== Exercise prompt ==
Everything from the line containing "Which objects stayed" to the line containing "Which option (A, B, C, or", both lines included, must be copied exactly; nothing else should be.

+---+

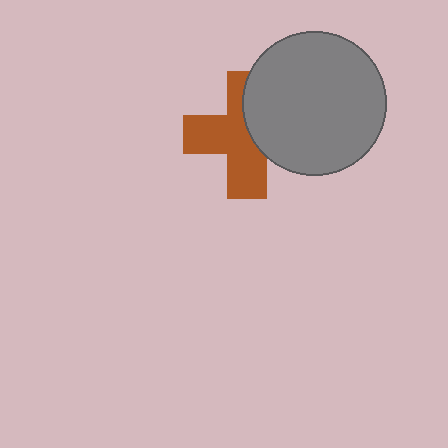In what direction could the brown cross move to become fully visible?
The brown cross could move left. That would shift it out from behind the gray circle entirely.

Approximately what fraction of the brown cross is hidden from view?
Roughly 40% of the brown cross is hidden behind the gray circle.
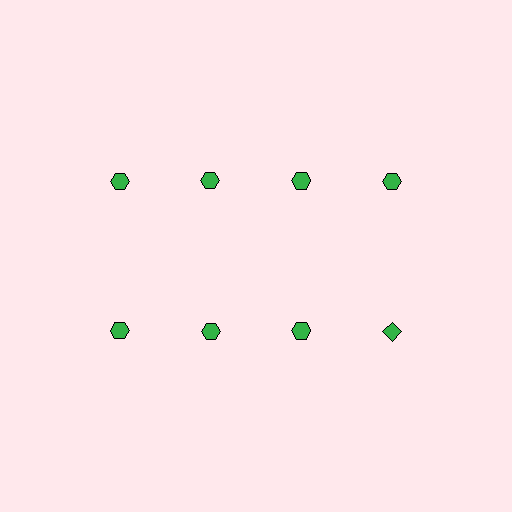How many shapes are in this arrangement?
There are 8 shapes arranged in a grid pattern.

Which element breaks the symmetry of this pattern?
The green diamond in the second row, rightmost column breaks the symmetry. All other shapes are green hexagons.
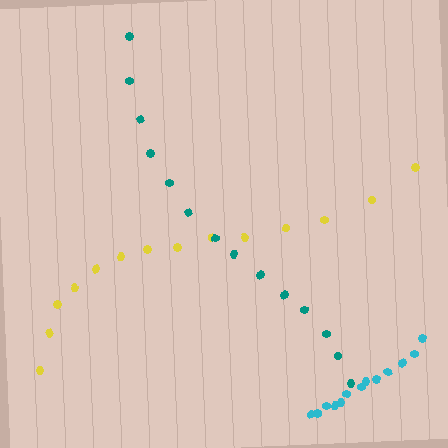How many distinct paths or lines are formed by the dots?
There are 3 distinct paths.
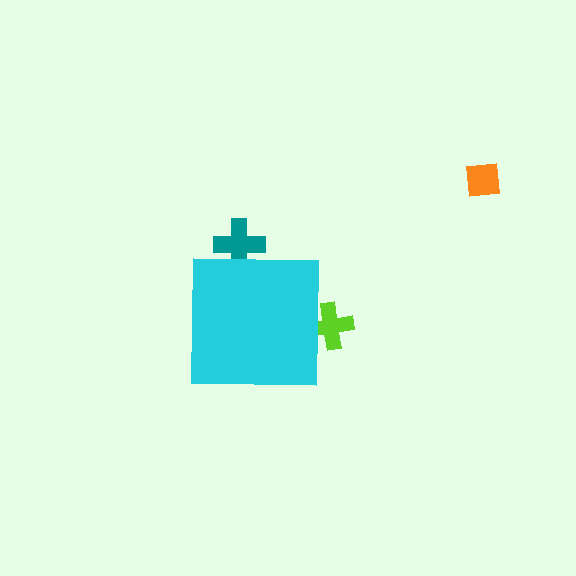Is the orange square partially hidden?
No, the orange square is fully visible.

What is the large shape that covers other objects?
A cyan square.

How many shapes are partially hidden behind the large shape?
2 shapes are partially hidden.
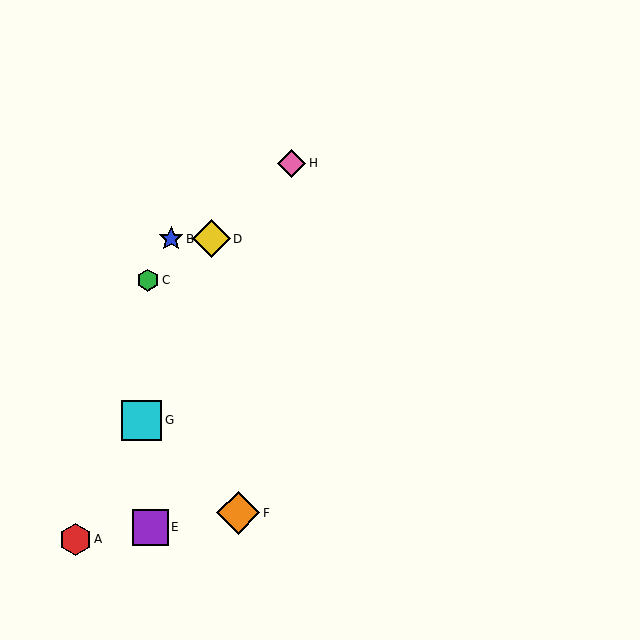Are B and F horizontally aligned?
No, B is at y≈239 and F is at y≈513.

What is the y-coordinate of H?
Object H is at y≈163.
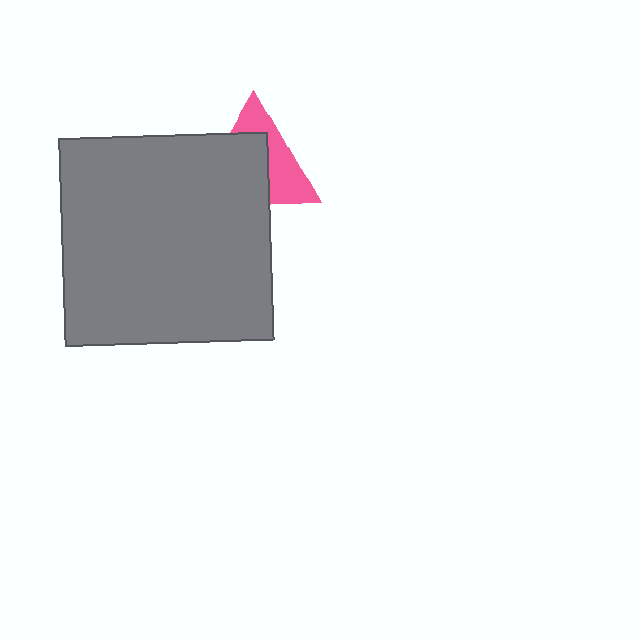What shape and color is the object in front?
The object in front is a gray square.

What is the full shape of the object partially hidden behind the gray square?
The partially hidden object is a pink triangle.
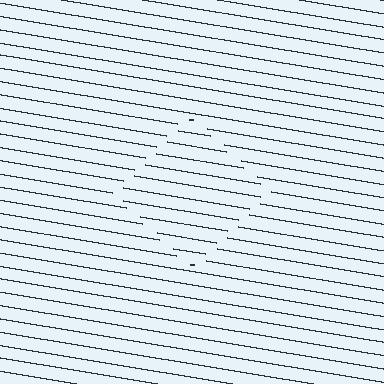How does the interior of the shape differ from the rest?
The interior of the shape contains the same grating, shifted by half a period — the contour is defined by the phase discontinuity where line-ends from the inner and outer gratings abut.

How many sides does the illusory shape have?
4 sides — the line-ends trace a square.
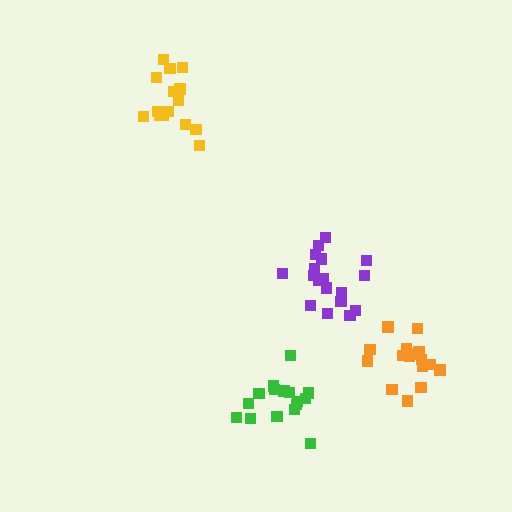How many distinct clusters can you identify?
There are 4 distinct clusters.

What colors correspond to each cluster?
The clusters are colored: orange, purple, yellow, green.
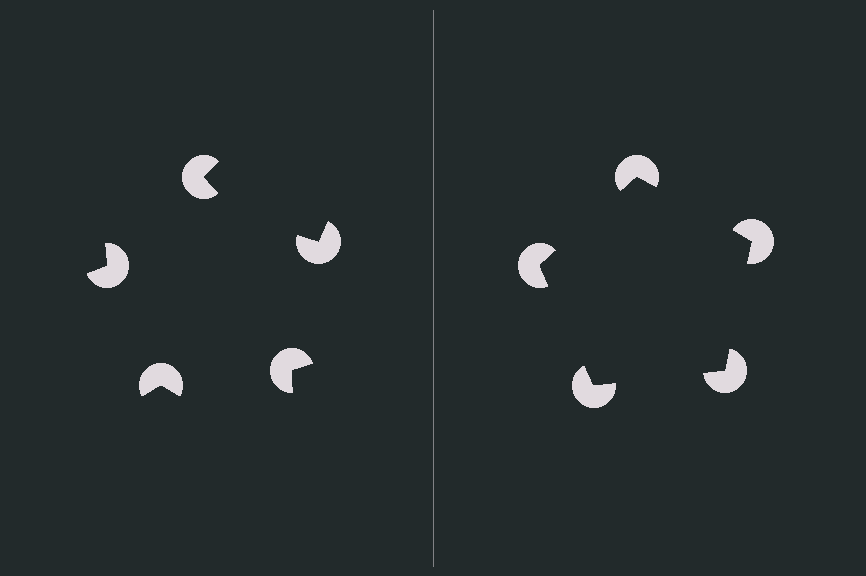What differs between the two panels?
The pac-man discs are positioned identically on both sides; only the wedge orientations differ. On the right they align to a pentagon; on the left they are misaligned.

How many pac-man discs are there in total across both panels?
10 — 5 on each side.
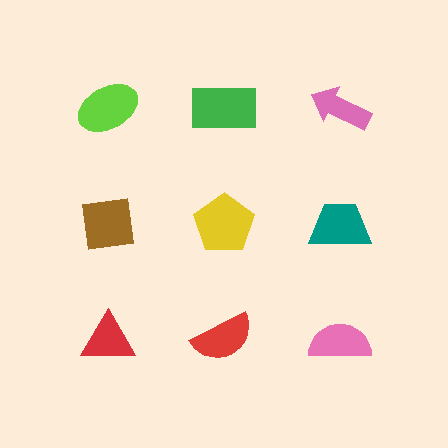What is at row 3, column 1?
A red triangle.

+---+

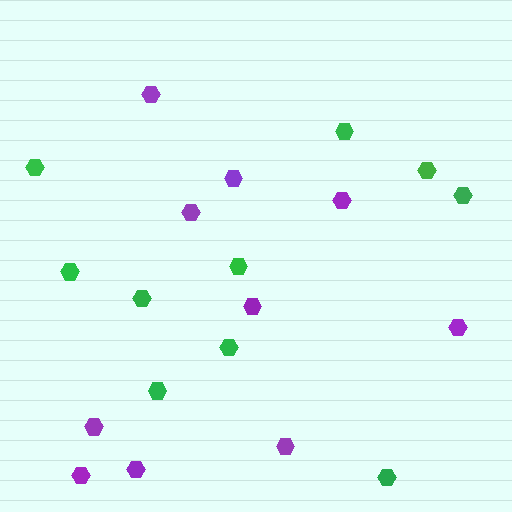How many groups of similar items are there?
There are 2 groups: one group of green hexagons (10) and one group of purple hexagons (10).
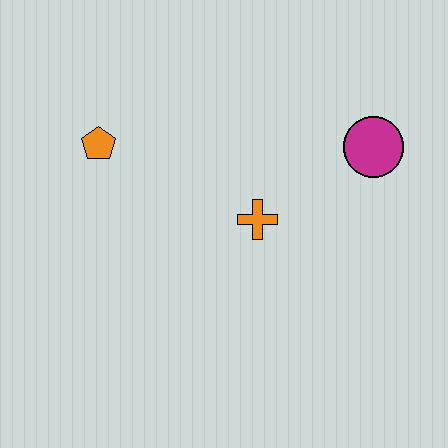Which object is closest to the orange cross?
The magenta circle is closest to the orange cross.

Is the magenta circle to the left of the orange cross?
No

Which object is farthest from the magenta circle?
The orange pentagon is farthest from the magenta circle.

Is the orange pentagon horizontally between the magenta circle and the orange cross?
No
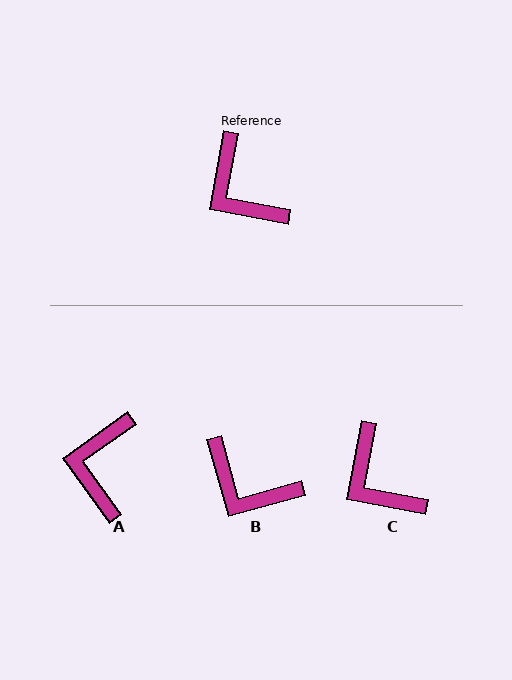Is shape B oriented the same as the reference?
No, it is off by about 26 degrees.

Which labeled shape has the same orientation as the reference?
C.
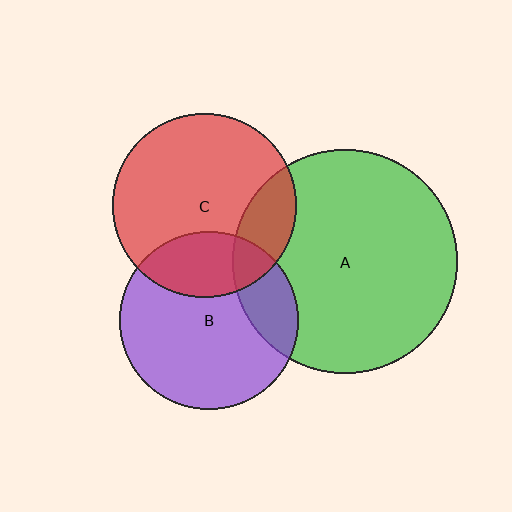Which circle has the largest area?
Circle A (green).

+---+

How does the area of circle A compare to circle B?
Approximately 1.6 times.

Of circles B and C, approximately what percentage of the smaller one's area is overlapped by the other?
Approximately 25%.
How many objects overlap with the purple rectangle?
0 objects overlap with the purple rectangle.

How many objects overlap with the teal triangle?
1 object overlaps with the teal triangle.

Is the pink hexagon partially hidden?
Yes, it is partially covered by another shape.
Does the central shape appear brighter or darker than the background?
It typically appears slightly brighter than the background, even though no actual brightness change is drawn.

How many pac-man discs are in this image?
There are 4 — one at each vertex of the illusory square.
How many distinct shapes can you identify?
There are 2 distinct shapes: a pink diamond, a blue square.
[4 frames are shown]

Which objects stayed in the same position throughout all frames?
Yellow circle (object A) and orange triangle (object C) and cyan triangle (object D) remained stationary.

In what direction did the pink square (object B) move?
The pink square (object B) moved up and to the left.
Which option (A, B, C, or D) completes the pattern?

+---+

== Result ==
Which objects stayed in the same position throughout all frames?
Yellow circle (object A) and orange triangle (object C) and cyan triangle (object D) remained stationary.

In what direction did the pink square (object B) move?
The pink square (object B) moved up and to the left.
Which option (A, B, C, or D) completes the pattern?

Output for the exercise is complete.